**Exercise instructions:** Write out only the lines from the line that holds "How many shapes are in the top-right region?" to the end of the listing below, inclusive, with the pictures omitted.

**Data to use:**
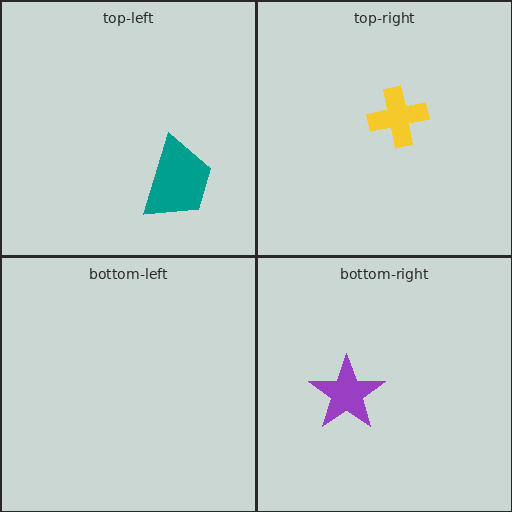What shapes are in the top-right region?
The yellow cross.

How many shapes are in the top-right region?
1.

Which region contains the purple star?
The bottom-right region.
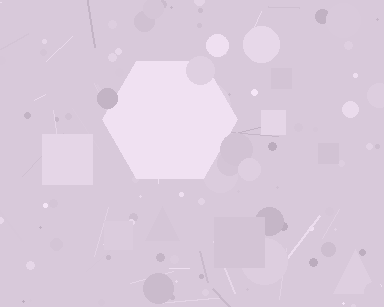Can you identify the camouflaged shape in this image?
The camouflaged shape is a hexagon.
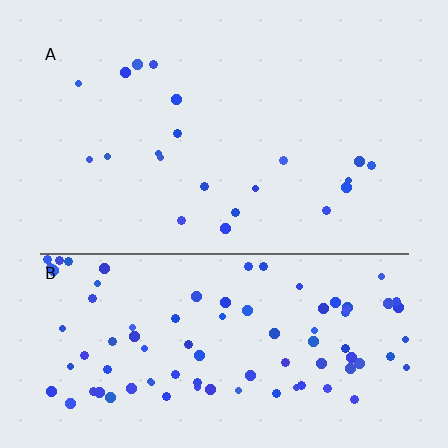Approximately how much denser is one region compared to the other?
Approximately 4.5× — region B over region A.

**Complete response:**
How many shapes are in the top-right region?
1.

Which region contains the purple star?
The bottom-right region.
Can you identify the camouflaged shape in this image?
The camouflaged shape is a hexagon.
Approximately how much denser is one region compared to the other?
Approximately 4.5× — region B over region A.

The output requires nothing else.